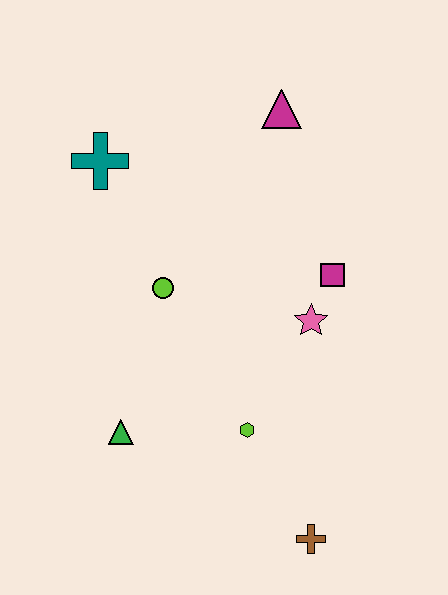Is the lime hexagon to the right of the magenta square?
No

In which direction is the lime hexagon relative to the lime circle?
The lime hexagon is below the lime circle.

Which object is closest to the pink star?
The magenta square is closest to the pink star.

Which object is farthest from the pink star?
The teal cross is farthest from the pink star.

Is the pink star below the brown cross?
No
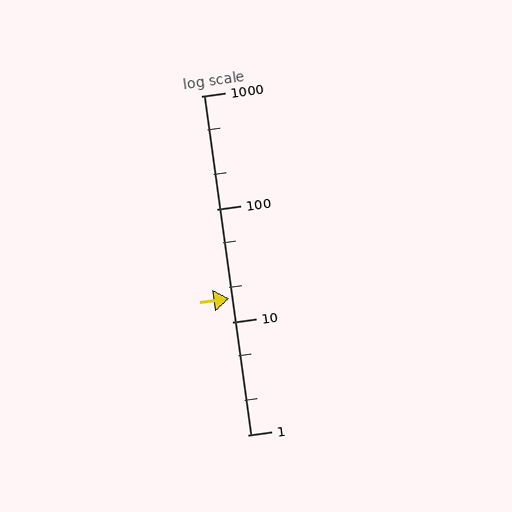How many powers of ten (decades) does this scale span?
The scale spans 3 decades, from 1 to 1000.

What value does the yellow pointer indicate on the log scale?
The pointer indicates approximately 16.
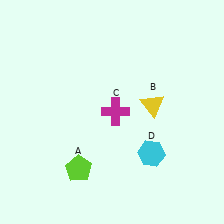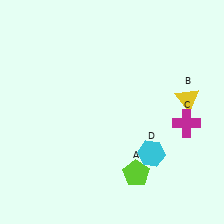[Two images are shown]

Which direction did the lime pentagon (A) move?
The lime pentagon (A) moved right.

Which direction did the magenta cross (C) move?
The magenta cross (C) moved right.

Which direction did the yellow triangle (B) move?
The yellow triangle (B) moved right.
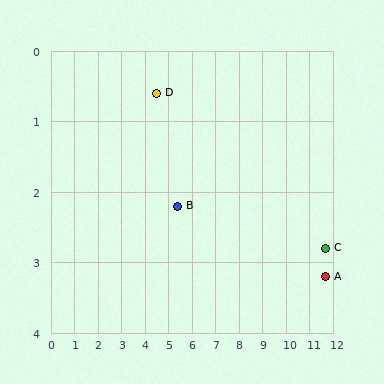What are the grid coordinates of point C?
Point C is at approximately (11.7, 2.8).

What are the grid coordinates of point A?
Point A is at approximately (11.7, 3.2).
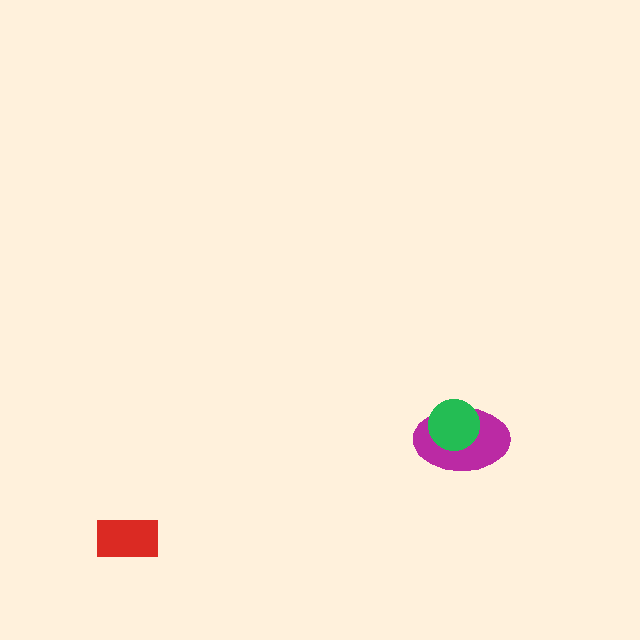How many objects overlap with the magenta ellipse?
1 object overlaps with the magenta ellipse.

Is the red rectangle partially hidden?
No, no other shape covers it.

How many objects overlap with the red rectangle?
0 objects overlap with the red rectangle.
--*--
# DESCRIPTION OF THE TASK:
Output, unchanged, the lines from the line with "How many objects overlap with the red" through the final line of the material.

# ANSWER TO THE PROBLEM:
How many objects overlap with the red rectangle?
0 objects overlap with the red rectangle.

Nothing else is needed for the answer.